§ **Job**
The entries below contain pictures. Retype everything except those pictures, exactly as given.

Geometric perception data:
+ + +

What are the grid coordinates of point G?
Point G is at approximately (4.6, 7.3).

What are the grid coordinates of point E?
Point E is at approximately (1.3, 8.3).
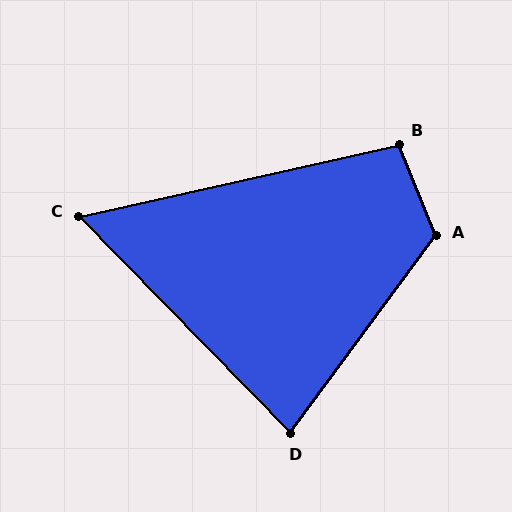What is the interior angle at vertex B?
Approximately 100 degrees (obtuse).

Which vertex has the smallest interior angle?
C, at approximately 58 degrees.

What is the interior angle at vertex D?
Approximately 80 degrees (acute).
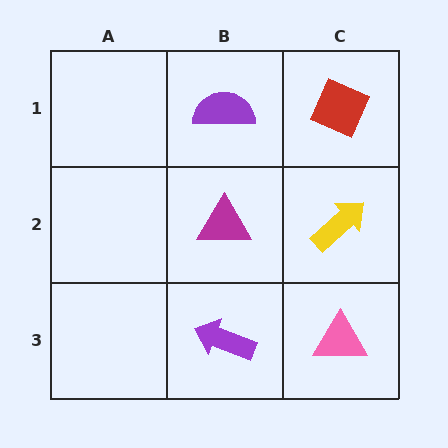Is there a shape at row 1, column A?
No, that cell is empty.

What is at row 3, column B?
A purple arrow.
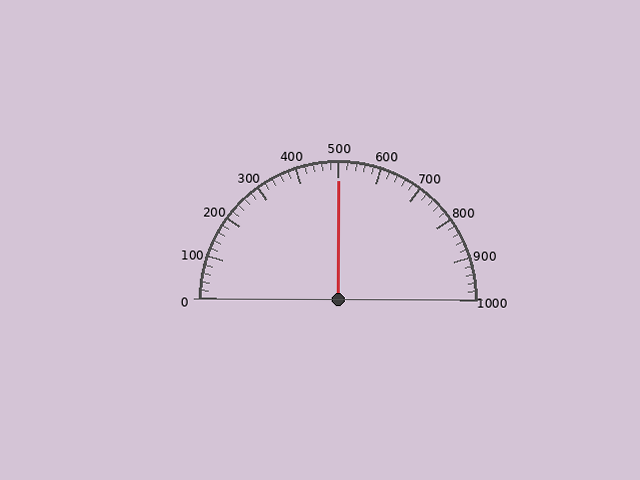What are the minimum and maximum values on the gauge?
The gauge ranges from 0 to 1000.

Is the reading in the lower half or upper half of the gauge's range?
The reading is in the upper half of the range (0 to 1000).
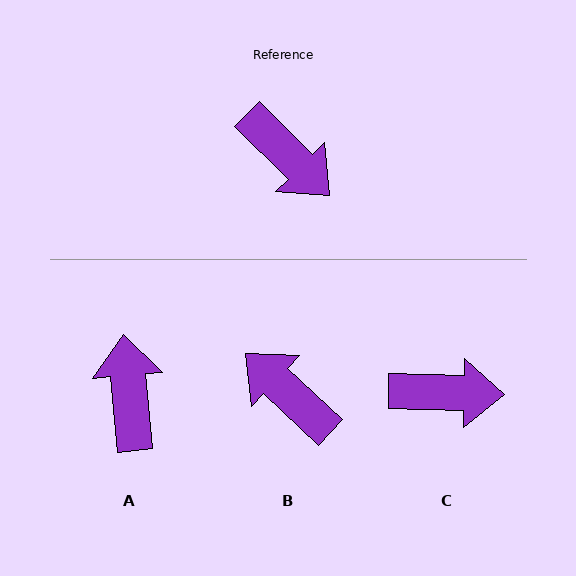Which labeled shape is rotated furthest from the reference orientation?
B, about 178 degrees away.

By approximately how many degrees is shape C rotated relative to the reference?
Approximately 44 degrees counter-clockwise.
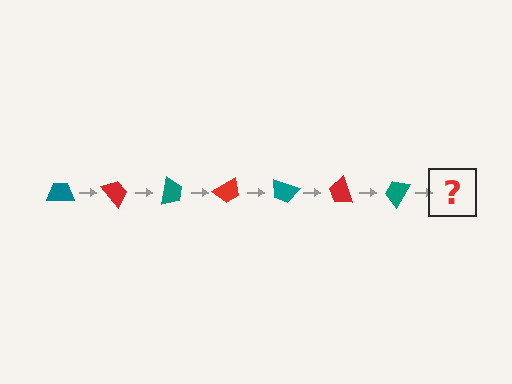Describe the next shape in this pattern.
It should be a red trapezoid, rotated 350 degrees clockwise from the start.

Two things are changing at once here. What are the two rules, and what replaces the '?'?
The two rules are that it rotates 50 degrees clockwise each step and the color cycles through teal and red. The '?' should be a red trapezoid, rotated 350 degrees clockwise from the start.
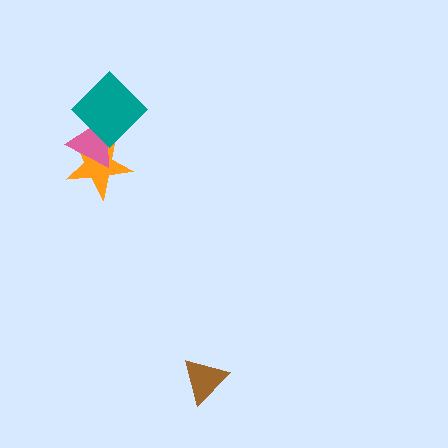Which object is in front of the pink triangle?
The teal diamond is in front of the pink triangle.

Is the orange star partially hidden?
Yes, it is partially covered by another shape.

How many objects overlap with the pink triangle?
2 objects overlap with the pink triangle.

+ + +

§ **Reply**
What are the grid coordinates of point G?
Point G is at approximately (4.6, 7.3).

What are the grid coordinates of point E?
Point E is at approximately (1.3, 8.3).
What is the interior angle at vertex B?
Approximately 100 degrees (obtuse).

Which vertex has the smallest interior angle?
C, at approximately 58 degrees.

What is the interior angle at vertex D?
Approximately 80 degrees (acute).
Is there a shape at row 1, column A?
No, that cell is empty.

What is at row 3, column B?
A purple arrow.
What are the minimum and maximum values on the gauge?
The gauge ranges from 0 to 1000.

Is the reading in the lower half or upper half of the gauge's range?
The reading is in the upper half of the range (0 to 1000).
Which labeled shape is rotated furthest from the reference orientation?
B, about 178 degrees away.

By approximately how many degrees is shape C rotated relative to the reference?
Approximately 44 degrees counter-clockwise.
Describe the next shape in this pattern.
It should be a red trapezoid, rotated 350 degrees clockwise from the start.

Two things are changing at once here. What are the two rules, and what replaces the '?'?
The two rules are that it rotates 50 degrees clockwise each step and the color cycles through teal and red. The '?' should be a red trapezoid, rotated 350 degrees clockwise from the start.
Which object is in front of the pink triangle?
The teal diamond is in front of the pink triangle.

Is the orange star partially hidden?
Yes, it is partially covered by another shape.

How many objects overlap with the pink triangle?
2 objects overlap with the pink triangle.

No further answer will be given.